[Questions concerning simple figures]
——————————
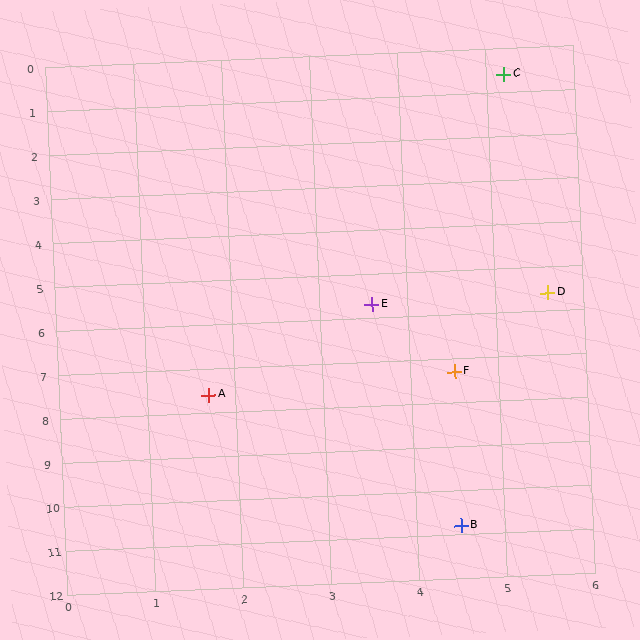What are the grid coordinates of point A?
Point A is at approximately (1.7, 7.6).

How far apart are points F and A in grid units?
Points F and A are about 2.8 grid units apart.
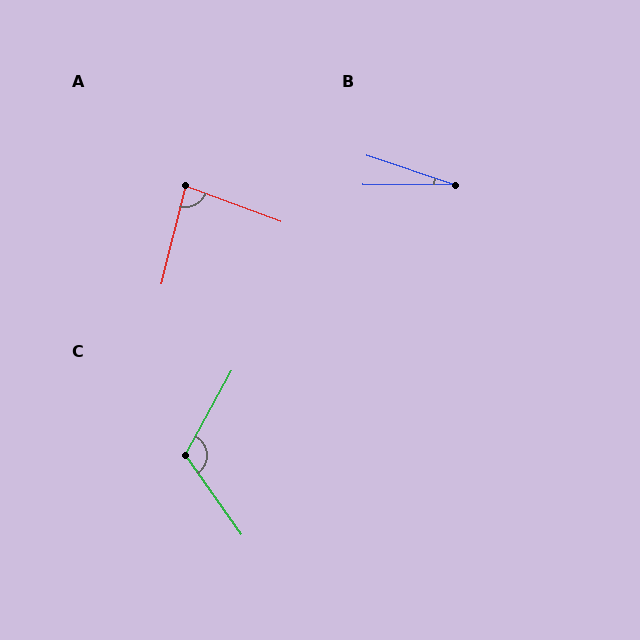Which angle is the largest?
C, at approximately 116 degrees.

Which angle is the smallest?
B, at approximately 18 degrees.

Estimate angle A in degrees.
Approximately 84 degrees.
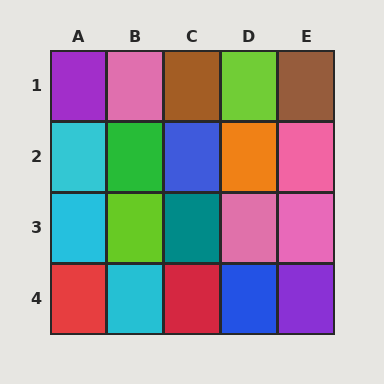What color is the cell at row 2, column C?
Blue.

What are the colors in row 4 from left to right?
Red, cyan, red, blue, purple.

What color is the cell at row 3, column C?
Teal.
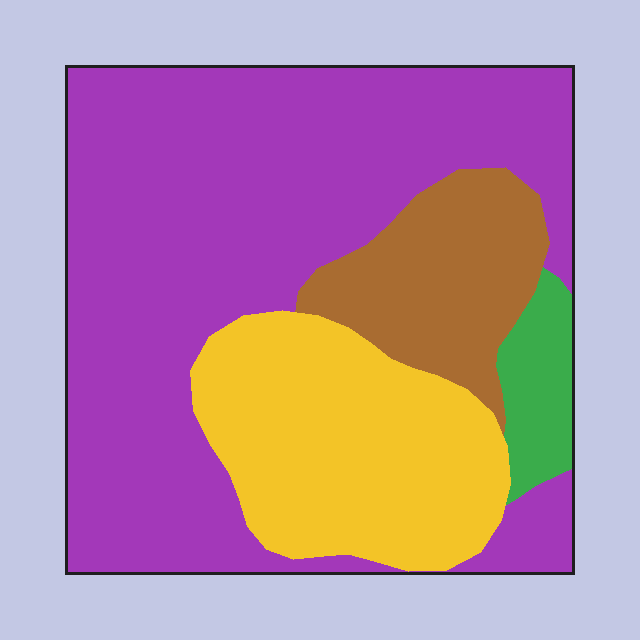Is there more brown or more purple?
Purple.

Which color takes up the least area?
Green, at roughly 5%.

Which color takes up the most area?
Purple, at roughly 60%.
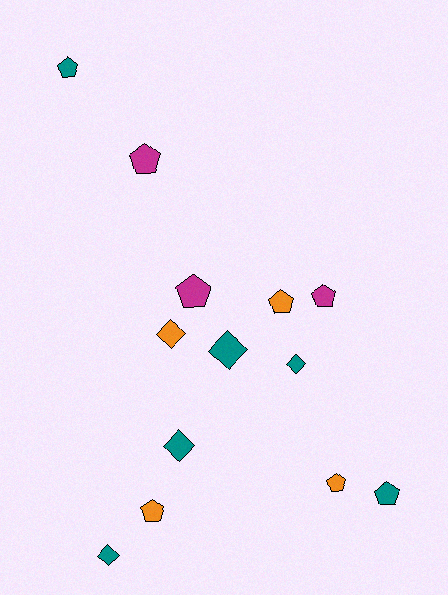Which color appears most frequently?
Teal, with 6 objects.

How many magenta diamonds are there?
There are no magenta diamonds.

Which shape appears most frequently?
Pentagon, with 8 objects.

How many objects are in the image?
There are 13 objects.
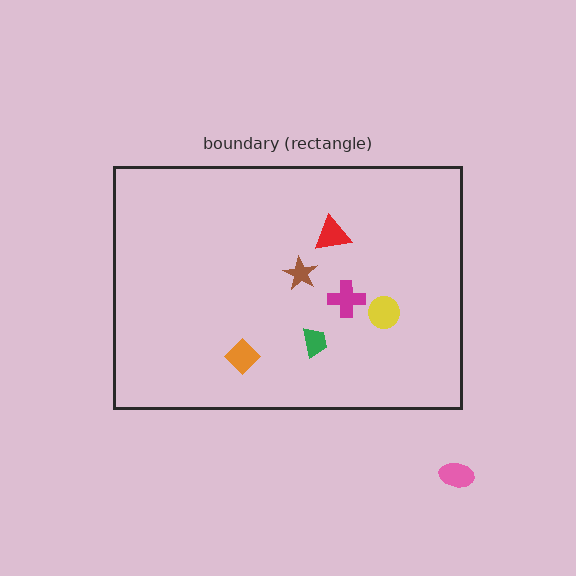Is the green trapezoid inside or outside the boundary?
Inside.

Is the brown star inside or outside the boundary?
Inside.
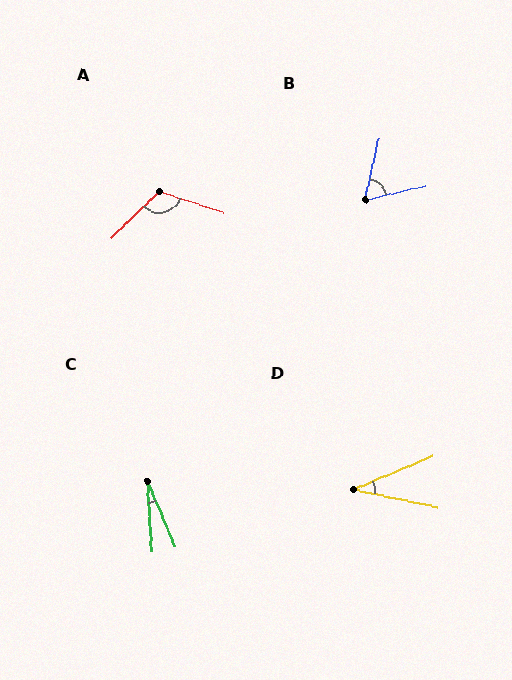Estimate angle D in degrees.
Approximately 35 degrees.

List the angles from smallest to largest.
C (19°), D (35°), B (64°), A (117°).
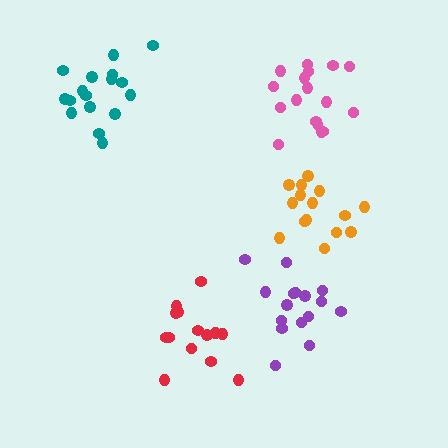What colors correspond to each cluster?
The clusters are colored: teal, purple, pink, red, orange.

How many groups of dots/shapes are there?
There are 5 groups.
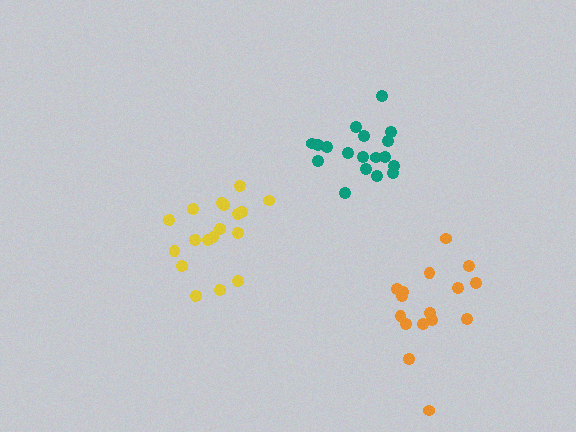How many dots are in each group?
Group 1: 16 dots, Group 2: 18 dots, Group 3: 18 dots (52 total).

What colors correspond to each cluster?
The clusters are colored: orange, yellow, teal.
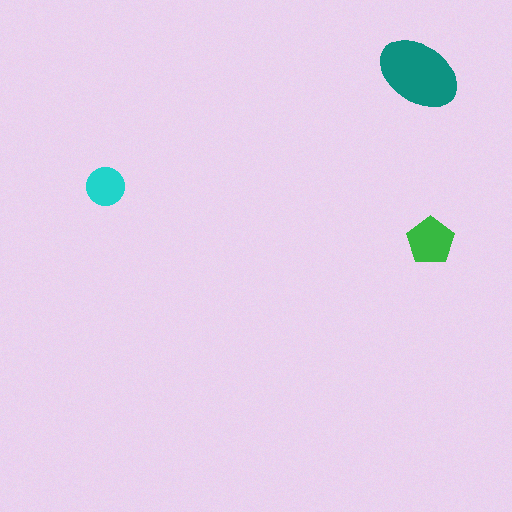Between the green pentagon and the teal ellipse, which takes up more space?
The teal ellipse.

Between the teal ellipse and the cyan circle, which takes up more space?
The teal ellipse.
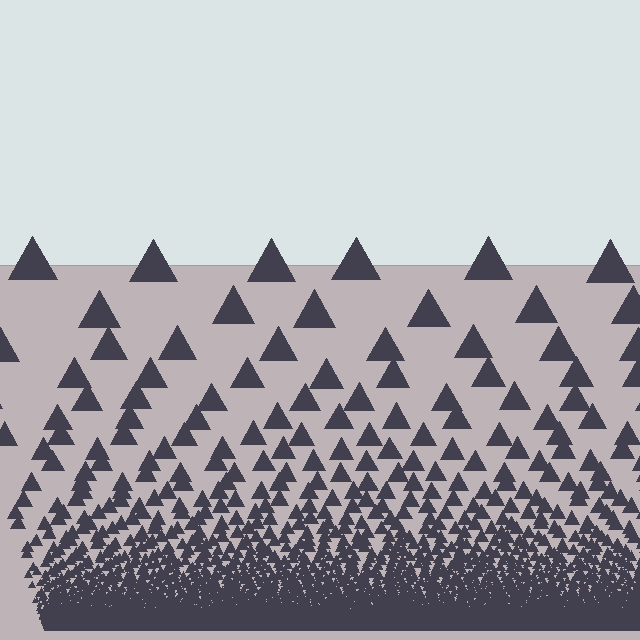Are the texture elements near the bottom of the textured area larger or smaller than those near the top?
Smaller. The gradient is inverted — elements near the bottom are smaller and denser.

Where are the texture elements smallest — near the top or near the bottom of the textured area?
Near the bottom.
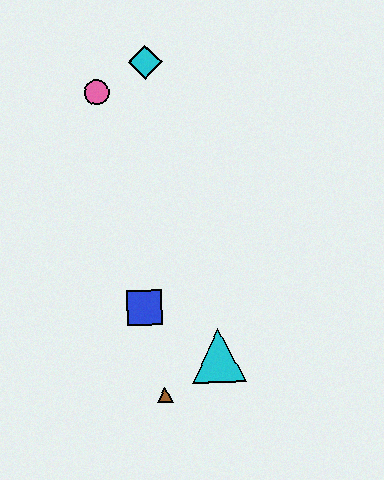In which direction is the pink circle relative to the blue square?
The pink circle is above the blue square.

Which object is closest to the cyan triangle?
The brown triangle is closest to the cyan triangle.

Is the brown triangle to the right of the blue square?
Yes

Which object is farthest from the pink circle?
The brown triangle is farthest from the pink circle.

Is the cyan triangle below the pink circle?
Yes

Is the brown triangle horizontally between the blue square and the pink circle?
No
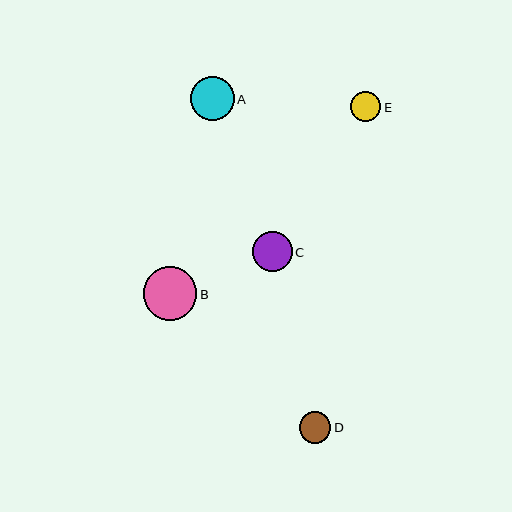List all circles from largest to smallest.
From largest to smallest: B, A, C, D, E.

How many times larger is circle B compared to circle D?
Circle B is approximately 1.7 times the size of circle D.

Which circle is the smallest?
Circle E is the smallest with a size of approximately 30 pixels.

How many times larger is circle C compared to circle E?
Circle C is approximately 1.3 times the size of circle E.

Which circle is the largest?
Circle B is the largest with a size of approximately 54 pixels.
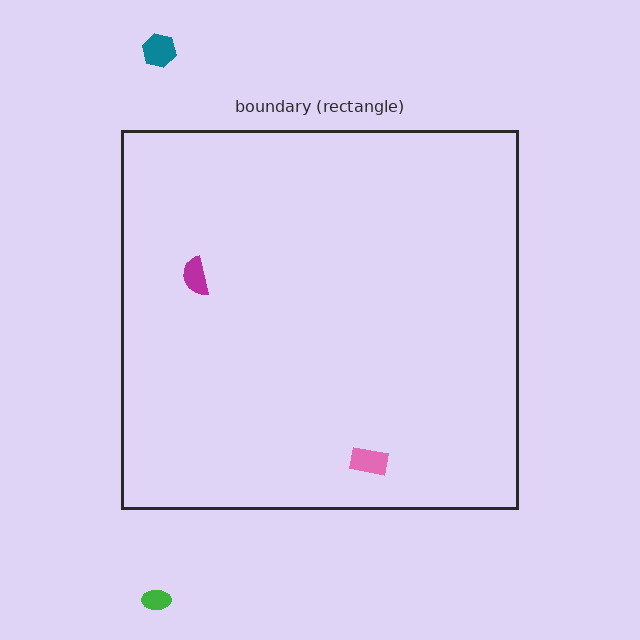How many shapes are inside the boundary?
2 inside, 2 outside.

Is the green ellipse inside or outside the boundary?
Outside.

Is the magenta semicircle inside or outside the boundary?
Inside.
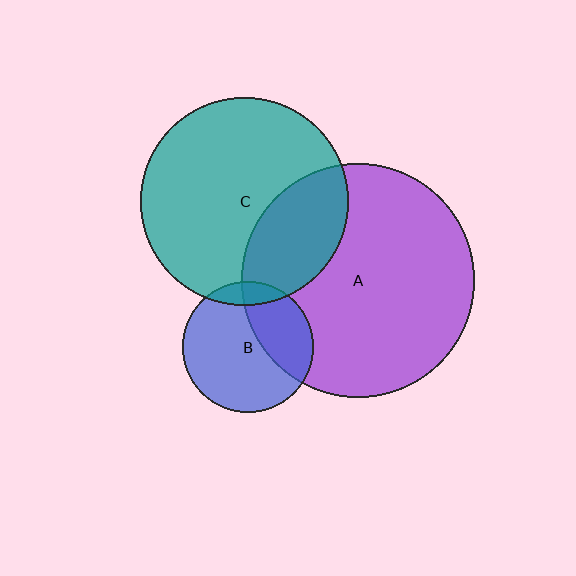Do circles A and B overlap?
Yes.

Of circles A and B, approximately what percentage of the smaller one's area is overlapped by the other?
Approximately 35%.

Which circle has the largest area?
Circle A (purple).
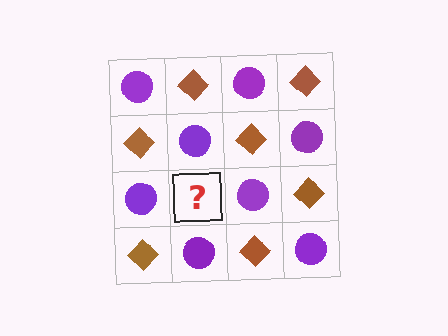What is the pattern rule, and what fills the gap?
The rule is that it alternates purple circle and brown diamond in a checkerboard pattern. The gap should be filled with a brown diamond.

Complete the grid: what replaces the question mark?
The question mark should be replaced with a brown diamond.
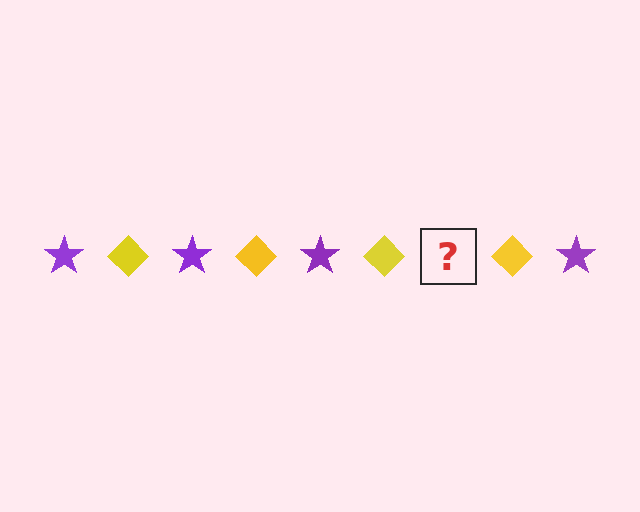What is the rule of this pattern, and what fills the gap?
The rule is that the pattern alternates between purple star and yellow diamond. The gap should be filled with a purple star.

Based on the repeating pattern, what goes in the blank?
The blank should be a purple star.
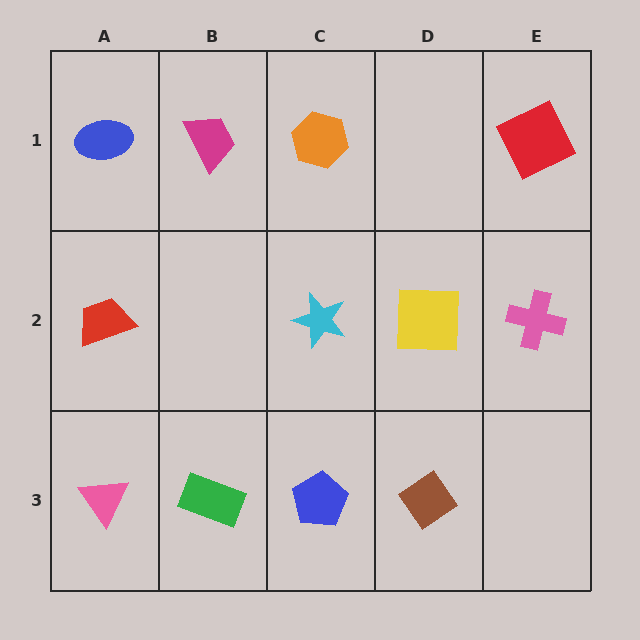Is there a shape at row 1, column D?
No, that cell is empty.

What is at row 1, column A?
A blue ellipse.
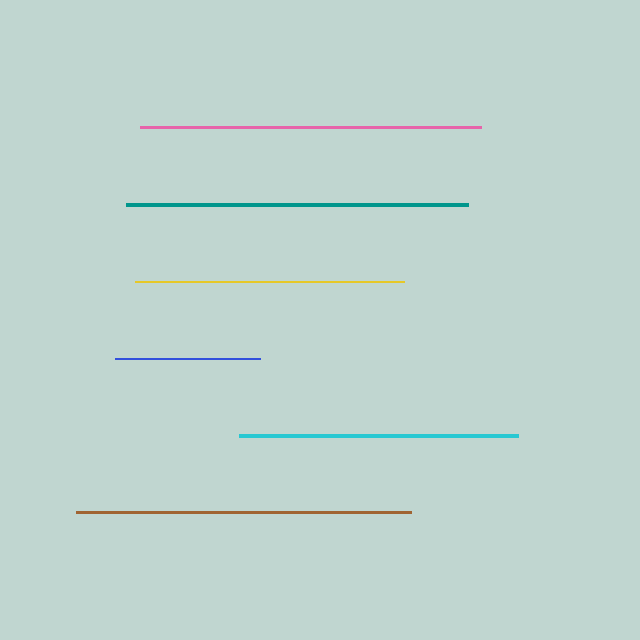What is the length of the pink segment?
The pink segment is approximately 341 pixels long.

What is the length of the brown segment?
The brown segment is approximately 335 pixels long.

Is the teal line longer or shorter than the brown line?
The teal and brown lines are approximately the same length (about 343 and 335 pixels).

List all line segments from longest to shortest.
From longest to shortest: teal, pink and brown (about equal), cyan and yellow (about equal), blue.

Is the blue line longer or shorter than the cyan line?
The cyan line is longer than the blue line.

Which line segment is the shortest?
The blue line is the shortest at approximately 145 pixels.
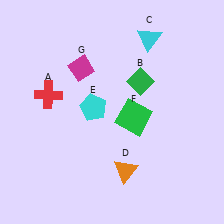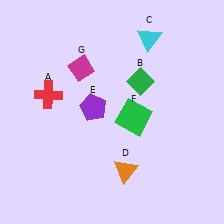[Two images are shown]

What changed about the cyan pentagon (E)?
In Image 1, E is cyan. In Image 2, it changed to purple.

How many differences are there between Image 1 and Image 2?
There is 1 difference between the two images.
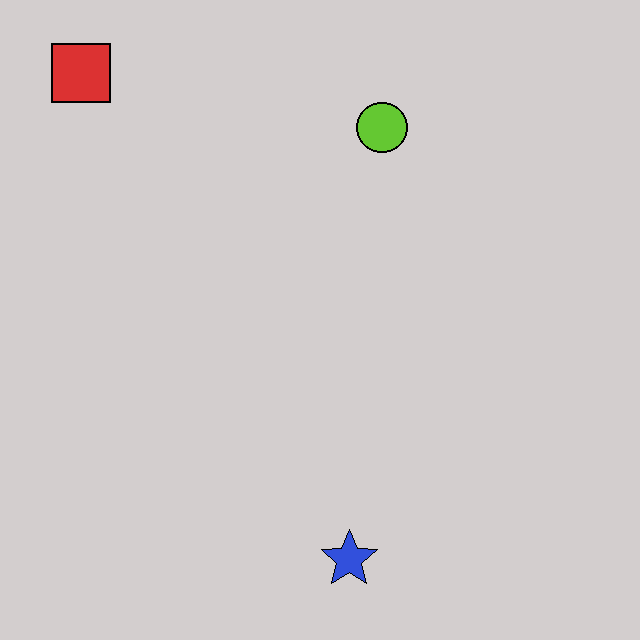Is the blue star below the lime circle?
Yes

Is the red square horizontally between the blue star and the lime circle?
No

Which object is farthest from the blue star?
The red square is farthest from the blue star.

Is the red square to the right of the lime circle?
No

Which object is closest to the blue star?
The lime circle is closest to the blue star.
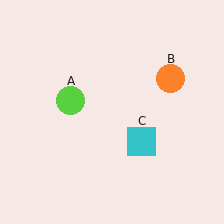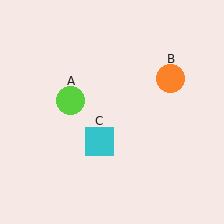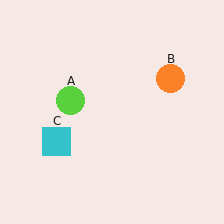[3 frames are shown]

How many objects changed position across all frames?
1 object changed position: cyan square (object C).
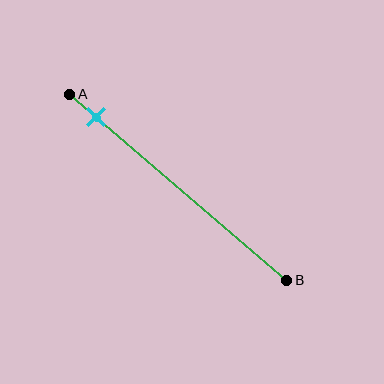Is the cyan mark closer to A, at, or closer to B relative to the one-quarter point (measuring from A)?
The cyan mark is closer to point A than the one-quarter point of segment AB.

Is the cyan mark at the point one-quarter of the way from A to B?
No, the mark is at about 10% from A, not at the 25% one-quarter point.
——————————
### WRITTEN EXERCISE
Go through the material above and print all of it exactly, except the pictures.

### SOLUTION BELOW
What are the grid coordinates of point A?
Point A is at approximately (1.7, 7.6).

How far apart are points F and A in grid units?
Points F and A are about 2.8 grid units apart.
Which angle is the largest?
C, at approximately 116 degrees.

Which angle is the smallest?
B, at approximately 18 degrees.

Estimate angle A in degrees.
Approximately 84 degrees.
What color is the cell at row 2, column C?
Blue.

What are the colors in row 4 from left to right?
Red, cyan, red, blue, purple.

What color is the cell at row 3, column C?
Teal.
Is there more brown or more purple?
Purple.

Which color takes up the least area?
Green, at roughly 5%.

Which color takes up the most area?
Purple, at roughly 60%.
Which color appears most frequently?
Teal, with 6 objects.

How many magenta diamonds are there?
There are no magenta diamonds.

Which shape appears most frequently?
Pentagon, with 8 objects.

How many objects are in the image?
There are 13 objects.
Is the green trapezoid inside or outside the boundary?
Inside.

Is the brown star inside or outside the boundary?
Inside.
Estimate angle D in degrees.
Approximately 35 degrees.

List the angles from smallest to largest.
C (19°), D (35°), B (64°), A (117°).
What colors correspond to each cluster?
The clusters are colored: teal, purple, pink, red, orange.

How many groups of dots/shapes are there?
There are 5 groups.
How many dots are in each group?
Group 1: 16 dots, Group 2: 18 dots, Group 3: 18 dots (52 total).

What colors correspond to each cluster?
The clusters are colored: orange, yellow, teal.
Between the green pentagon and the teal ellipse, which takes up more space?
The teal ellipse.

Between the teal ellipse and the cyan circle, which takes up more space?
The teal ellipse.
Are the texture elements near the bottom of the textured area larger or smaller than those near the top?
Smaller. The gradient is inverted — elements near the bottom are smaller and denser.

Where are the texture elements smallest — near the top or near the bottom of the textured area?
Near the bottom.
In which direction is the pink circle relative to the blue square?
The pink circle is above the blue square.

Which object is closest to the cyan triangle?
The brown triangle is closest to the cyan triangle.

Is the brown triangle to the right of the blue square?
Yes

Which object is farthest from the pink circle?
The brown triangle is farthest from the pink circle.

Is the cyan triangle below the pink circle?
Yes

Is the brown triangle horizontally between the blue square and the pink circle?
No
List all circles from largest to smallest.
From largest to smallest: B, A, C, D, E.

How many times larger is circle B compared to circle D?
Circle B is approximately 1.7 times the size of circle D.

Which circle is the smallest?
Circle E is the smallest with a size of approximately 30 pixels.

How many times larger is circle C compared to circle E?
Circle C is approximately 1.3 times the size of circle E.

Which circle is the largest?
Circle B is the largest with a size of approximately 54 pixels.
How many shapes are inside the boundary?
2 inside, 2 outside.

Is the green ellipse inside or outside the boundary?
Outside.

Is the magenta semicircle inside or outside the boundary?
Inside.
Do circles A and B overlap?
Yes.

Of circles A and B, approximately what percentage of the smaller one's area is overlapped by the other?
Approximately 35%.

Which circle has the largest area?
Circle A (purple).
What is the pattern rule, and what fills the gap?
The rule is that it alternates purple circle and brown diamond in a checkerboard pattern. The gap should be filled with a brown diamond.

Complete the grid: what replaces the question mark?
The question mark should be replaced with a brown diamond.
What is the rule of this pattern, and what fills the gap?
The rule is that the pattern alternates between purple star and yellow diamond. The gap should be filled with a purple star.

Based on the repeating pattern, what goes in the blank?
The blank should be a purple star.
Is there a shape at row 1, column D?
No, that cell is empty.

What is at row 1, column A?
A blue ellipse.
What is the length of the pink segment?
The pink segment is approximately 341 pixels long.

What is the length of the brown segment?
The brown segment is approximately 335 pixels long.

Is the teal line longer or shorter than the brown line?
The teal and brown lines are approximately the same length (about 343 and 335 pixels).

List all line segments from longest to shortest.
From longest to shortest: teal, pink and brown (about equal), cyan and yellow (about equal), blue.

Is the blue line longer or shorter than the cyan line?
The cyan line is longer than the blue line.

Which line segment is the shortest?
The blue line is the shortest at approximately 145 pixels.
[Two images are shown]

What changed about the cyan pentagon (E)?
In Image 1, E is cyan. In Image 2, it changed to purple.

How many differences are there between Image 1 and Image 2?
There is 1 difference between the two images.
Is the blue star below the lime circle?
Yes

Is the red square horizontally between the blue star and the lime circle?
No

Which object is farthest from the blue star?
The red square is farthest from the blue star.

Is the red square to the right of the lime circle?
No

Which object is closest to the blue star?
The lime circle is closest to the blue star.
[3 frames are shown]

How many objects changed position across all frames?
1 object changed position: cyan square (object C).
Is the cyan mark closer to A, at, or closer to B relative to the one-quarter point (measuring from A)?
The cyan mark is closer to point A than the one-quarter point of segment AB.

Is the cyan mark at the point one-quarter of the way from A to B?
No, the mark is at about 10% from A, not at the 25% one-quarter point.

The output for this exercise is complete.